▶ Given instruction: Will you give every entry again exactly as it stands?
· · · · ·
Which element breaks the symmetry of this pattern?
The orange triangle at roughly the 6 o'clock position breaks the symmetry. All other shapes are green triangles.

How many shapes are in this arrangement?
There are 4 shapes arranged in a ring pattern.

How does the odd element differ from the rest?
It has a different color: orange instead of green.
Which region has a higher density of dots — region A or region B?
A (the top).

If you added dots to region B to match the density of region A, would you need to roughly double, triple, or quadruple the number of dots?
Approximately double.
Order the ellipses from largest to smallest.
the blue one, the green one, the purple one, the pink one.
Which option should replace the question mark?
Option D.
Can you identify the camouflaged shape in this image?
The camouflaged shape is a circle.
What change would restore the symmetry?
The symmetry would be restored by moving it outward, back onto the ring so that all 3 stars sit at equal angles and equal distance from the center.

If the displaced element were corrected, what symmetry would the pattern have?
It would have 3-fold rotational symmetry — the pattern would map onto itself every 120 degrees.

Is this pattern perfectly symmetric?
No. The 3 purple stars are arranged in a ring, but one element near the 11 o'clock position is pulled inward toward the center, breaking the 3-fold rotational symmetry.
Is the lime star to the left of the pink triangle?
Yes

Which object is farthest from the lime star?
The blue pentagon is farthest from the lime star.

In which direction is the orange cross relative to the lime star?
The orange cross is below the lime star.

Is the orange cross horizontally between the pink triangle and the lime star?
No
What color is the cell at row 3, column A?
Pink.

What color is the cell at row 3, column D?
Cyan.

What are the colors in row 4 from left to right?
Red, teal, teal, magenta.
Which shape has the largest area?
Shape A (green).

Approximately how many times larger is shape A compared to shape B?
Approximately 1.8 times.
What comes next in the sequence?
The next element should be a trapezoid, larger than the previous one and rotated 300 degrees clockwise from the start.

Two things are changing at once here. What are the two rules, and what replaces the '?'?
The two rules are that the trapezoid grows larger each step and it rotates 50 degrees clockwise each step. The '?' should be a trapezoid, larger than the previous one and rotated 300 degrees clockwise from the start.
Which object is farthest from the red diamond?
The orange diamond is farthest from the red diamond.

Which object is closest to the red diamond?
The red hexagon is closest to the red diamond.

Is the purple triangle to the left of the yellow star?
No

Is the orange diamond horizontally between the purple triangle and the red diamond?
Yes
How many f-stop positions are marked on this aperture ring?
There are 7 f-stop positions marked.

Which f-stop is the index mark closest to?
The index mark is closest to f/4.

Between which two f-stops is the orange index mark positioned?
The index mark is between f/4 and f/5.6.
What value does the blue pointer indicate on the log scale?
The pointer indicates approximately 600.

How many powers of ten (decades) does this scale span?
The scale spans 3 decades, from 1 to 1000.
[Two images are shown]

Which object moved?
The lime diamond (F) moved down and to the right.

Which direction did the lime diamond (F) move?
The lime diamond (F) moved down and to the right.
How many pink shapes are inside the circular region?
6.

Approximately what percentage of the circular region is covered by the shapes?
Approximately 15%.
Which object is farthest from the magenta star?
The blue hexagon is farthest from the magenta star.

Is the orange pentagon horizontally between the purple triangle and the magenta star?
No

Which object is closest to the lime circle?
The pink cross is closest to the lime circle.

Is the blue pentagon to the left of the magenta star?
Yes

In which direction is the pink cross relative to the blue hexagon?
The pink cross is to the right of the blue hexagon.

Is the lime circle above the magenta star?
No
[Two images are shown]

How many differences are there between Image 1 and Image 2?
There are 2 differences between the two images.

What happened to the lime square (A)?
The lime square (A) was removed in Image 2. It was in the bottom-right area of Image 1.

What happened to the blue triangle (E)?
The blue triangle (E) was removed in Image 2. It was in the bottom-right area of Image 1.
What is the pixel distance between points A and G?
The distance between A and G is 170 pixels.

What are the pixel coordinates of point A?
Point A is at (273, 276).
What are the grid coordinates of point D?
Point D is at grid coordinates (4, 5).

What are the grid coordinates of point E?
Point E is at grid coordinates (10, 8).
· · · · ·
▶ Expected answer:
Which element breaks the symmetry of this pattern?
The orange triangle at roughly the 6 o'clock position breaks the symmetry. All other shapes are green triangles.

How many shapes are in this arrangement?
There are 4 shapes arranged in a ring pattern.

How does the odd element differ from the rest?
It has a different color: orange instead of green.
Which region has a higher density of dots — region A or region B?
A (the top).

If you added dots to region B to match the density of region A, would you need to roughly double, triple, or quadruple the number of dots?
Approximately double.
Order the ellipses from largest to smallest.
the blue one, the green one, the purple one, the pink one.
Which option should replace the question mark?
Option D.
Can you identify the camouflaged shape in this image?
The camouflaged shape is a circle.
What change would restore the symmetry?
The symmetry would be restored by moving it outward, back onto the ring so that all 3 stars sit at equal angles and equal distance from the center.

If the displaced element were corrected, what symmetry would the pattern have?
It would have 3-fold rotational symmetry — the pattern would map onto itself every 120 degrees.

Is this pattern perfectly symmetric?
No. The 3 purple stars are arranged in a ring, but one element near the 11 o'clock position is pulled inward toward the center, breaking the 3-fold rotational symmetry.
Is the lime star to the left of the pink triangle?
Yes

Which object is farthest from the lime star?
The blue pentagon is farthest from the lime star.

In which direction is the orange cross relative to the lime star?
The orange cross is below the lime star.

Is the orange cross horizontally between the pink triangle and the lime star?
No
What color is the cell at row 3, column A?
Pink.

What color is the cell at row 3, column D?
Cyan.

What are the colors in row 4 from left to right?
Red, teal, teal, magenta.
Which shape has the largest area?
Shape A (green).

Approximately how many times larger is shape A compared to shape B?
Approximately 1.8 times.
What comes next in the sequence?
The next element should be a trapezoid, larger than the previous one and rotated 300 degrees clockwise from the start.

Two things are changing at once here. What are the two rules, and what replaces the '?'?
The two rules are that the trapezoid grows larger each step and it rotates 50 degrees clockwise each step. The '?' should be a trapezoid, larger than the previous one and rotated 300 degrees clockwise from the start.
Which object is farthest from the red diamond?
The orange diamond is farthest from the red diamond.

Which object is closest to the red diamond?
The red hexagon is closest to the red diamond.

Is the purple triangle to the left of the yellow star?
No

Is the orange diamond horizontally between the purple triangle and the red diamond?
Yes
How many f-stop positions are marked on this aperture ring?
There are 7 f-stop positions marked.

Which f-stop is the index mark closest to?
The index mark is closest to f/4.

Between which two f-stops is the orange index mark positioned?
The index mark is between f/4 and f/5.6.
What value does the blue pointer indicate on the log scale?
The pointer indicates approximately 600.

How many powers of ten (decades) does this scale span?
The scale spans 3 decades, from 1 to 1000.
[Two images are shown]

Which object moved?
The lime diamond (F) moved down and to the right.

Which direction did the lime diamond (F) move?
The lime diamond (F) moved down and to the right.
How many pink shapes are inside the circular region?
6.

Approximately what percentage of the circular region is covered by the shapes?
Approximately 15%.
Which object is farthest from the magenta star?
The blue hexagon is farthest from the magenta star.

Is the orange pentagon horizontally between the purple triangle and the magenta star?
No

Which object is closest to the lime circle?
The pink cross is closest to the lime circle.

Is the blue pentagon to the left of the magenta star?
Yes

In which direction is the pink cross relative to the blue hexagon?
The pink cross is to the right of the blue hexagon.

Is the lime circle above the magenta star?
No
[Two images are shown]

How many differences are there between Image 1 and Image 2?
There are 2 differences between the two images.

What happened to the lime square (A)?
The lime square (A) was removed in Image 2. It was in the bottom-right area of Image 1.

What happened to the blue triangle (E)?
The blue triangle (E) was removed in Image 2. It was in the bottom-right area of Image 1.
What is the pixel distance between points A and G?
The distance between A and G is 170 pixels.

What are the pixel coordinates of point A?
Point A is at (273, 276).
What are the grid coordinates of point D?
Point D is at grid coordinates (4, 5).

What are the grid coordinates of point E?
Point E is at grid coordinates (10, 8).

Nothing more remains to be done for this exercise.